Collection entries ::

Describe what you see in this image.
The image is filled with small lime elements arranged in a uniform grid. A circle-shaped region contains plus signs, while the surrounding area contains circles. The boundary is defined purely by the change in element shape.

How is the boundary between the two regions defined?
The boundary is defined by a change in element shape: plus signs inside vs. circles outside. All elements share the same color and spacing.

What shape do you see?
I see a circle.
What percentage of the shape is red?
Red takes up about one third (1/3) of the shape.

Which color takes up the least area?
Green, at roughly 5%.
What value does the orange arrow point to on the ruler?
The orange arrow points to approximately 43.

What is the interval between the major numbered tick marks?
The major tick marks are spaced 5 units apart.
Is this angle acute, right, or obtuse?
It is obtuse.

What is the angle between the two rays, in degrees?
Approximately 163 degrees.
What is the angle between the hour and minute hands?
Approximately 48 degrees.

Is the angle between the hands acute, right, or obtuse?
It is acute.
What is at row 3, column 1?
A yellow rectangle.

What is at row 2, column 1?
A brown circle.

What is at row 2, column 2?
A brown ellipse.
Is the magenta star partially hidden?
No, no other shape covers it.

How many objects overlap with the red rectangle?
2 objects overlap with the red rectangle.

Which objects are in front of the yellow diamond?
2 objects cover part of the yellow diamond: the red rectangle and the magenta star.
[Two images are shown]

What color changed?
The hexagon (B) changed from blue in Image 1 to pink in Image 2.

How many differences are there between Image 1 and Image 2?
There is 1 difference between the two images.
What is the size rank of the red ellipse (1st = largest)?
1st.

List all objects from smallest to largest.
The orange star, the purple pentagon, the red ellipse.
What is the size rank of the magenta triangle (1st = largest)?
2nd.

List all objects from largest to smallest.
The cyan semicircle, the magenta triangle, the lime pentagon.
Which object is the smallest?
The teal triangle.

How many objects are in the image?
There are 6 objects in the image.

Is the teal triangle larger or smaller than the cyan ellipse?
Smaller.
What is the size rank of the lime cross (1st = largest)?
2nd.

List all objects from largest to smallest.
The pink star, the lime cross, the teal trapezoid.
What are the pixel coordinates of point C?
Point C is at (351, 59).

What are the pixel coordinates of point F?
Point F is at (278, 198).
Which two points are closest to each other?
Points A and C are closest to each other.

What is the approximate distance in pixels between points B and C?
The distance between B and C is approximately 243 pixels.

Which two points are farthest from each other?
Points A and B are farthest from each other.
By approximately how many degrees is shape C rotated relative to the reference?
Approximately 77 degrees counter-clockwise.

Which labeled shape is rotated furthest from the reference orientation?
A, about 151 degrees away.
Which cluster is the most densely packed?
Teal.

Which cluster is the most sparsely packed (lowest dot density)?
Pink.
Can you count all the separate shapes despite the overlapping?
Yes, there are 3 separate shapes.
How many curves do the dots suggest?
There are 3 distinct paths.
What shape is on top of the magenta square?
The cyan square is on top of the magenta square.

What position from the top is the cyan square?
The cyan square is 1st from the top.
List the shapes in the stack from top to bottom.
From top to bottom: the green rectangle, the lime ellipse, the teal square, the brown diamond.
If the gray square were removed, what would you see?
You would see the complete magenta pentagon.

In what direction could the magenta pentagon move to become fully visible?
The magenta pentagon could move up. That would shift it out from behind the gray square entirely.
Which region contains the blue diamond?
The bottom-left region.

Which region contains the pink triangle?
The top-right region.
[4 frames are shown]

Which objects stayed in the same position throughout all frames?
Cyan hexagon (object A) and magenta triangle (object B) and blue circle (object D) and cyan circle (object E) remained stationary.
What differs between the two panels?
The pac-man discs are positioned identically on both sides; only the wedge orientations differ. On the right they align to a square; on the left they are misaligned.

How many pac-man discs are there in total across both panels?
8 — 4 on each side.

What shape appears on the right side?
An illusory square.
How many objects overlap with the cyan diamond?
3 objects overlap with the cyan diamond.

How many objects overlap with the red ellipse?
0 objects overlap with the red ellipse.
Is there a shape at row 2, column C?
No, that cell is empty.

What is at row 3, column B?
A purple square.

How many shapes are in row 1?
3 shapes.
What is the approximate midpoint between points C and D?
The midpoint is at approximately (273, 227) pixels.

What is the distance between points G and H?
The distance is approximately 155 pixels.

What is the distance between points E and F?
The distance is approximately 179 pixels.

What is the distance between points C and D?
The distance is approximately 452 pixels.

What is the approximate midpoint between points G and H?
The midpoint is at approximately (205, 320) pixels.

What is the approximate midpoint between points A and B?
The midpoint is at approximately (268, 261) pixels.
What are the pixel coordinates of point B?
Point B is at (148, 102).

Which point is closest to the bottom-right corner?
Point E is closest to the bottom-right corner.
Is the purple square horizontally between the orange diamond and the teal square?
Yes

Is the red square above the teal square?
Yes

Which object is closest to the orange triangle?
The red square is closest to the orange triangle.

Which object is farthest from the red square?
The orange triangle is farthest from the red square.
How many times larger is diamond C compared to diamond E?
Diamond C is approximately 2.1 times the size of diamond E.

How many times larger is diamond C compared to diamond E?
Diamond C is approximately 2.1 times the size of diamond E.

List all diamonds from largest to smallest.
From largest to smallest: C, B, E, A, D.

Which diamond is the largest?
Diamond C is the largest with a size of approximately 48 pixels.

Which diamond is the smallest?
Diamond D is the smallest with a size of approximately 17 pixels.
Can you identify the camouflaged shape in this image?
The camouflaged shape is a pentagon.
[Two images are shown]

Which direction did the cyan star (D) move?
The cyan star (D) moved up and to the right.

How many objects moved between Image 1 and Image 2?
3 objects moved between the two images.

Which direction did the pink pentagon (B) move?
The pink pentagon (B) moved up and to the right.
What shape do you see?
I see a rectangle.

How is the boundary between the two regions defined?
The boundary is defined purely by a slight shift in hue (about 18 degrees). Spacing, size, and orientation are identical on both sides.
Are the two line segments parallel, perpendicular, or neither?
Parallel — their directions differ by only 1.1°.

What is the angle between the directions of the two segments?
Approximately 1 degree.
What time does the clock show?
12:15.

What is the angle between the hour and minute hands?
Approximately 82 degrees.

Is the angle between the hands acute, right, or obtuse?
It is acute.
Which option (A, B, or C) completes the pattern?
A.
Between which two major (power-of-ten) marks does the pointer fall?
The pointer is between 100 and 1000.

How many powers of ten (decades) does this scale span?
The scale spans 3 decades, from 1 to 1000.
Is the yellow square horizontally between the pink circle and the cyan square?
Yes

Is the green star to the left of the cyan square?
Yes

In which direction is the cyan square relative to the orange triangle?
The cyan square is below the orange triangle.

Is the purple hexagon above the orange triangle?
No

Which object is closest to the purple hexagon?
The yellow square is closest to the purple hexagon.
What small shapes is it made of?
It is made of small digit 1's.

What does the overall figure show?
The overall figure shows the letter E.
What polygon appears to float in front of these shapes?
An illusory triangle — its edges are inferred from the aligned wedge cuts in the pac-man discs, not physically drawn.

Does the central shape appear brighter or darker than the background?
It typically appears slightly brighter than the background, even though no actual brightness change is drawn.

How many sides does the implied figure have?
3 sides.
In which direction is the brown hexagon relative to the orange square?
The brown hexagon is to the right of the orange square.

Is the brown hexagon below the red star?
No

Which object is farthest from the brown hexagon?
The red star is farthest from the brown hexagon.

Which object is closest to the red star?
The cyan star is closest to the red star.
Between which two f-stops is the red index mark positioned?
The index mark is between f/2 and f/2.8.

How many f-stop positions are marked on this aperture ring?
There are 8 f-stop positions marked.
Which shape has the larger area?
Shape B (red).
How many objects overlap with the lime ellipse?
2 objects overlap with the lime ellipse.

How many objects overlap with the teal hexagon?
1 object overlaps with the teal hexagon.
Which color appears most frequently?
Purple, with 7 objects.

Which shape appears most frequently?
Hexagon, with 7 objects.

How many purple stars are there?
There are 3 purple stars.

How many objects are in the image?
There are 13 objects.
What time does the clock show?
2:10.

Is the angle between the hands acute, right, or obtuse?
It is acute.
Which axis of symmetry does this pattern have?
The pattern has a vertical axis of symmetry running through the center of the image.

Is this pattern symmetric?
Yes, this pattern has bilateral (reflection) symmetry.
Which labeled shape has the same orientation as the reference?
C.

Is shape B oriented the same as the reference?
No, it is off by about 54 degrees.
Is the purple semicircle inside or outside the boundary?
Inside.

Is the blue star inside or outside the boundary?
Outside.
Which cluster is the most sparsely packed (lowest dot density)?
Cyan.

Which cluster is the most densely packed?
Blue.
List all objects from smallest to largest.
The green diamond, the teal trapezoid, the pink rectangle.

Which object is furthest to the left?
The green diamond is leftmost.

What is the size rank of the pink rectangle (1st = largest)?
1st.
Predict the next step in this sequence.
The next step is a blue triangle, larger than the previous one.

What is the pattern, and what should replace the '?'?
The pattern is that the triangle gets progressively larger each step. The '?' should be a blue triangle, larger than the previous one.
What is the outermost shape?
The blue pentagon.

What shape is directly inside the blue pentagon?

TO DO :: Output the section opening with the line that has "What position from" and closing with the line that has "[4 frames are shown]". Keep both end lines and leave out the rest.

SOLUTION TO THIS EXERCISE ::
What position from the top is the cyan square?
The cyan square is 1st from the top.
List the shapes in the stack from top to bottom.
From top to bottom: the green rectangle, the lime ellipse, the teal square, the brown diamond.
If the gray square were removed, what would you see?
You would see the complete magenta pentagon.

In what direction could the magenta pentagon move to become fully visible?
The magenta pentagon could move up. That would shift it out from behind the gray square entirely.
Which region contains the blue diamond?
The bottom-left region.

Which region contains the pink triangle?
The top-right region.
[4 frames are shown]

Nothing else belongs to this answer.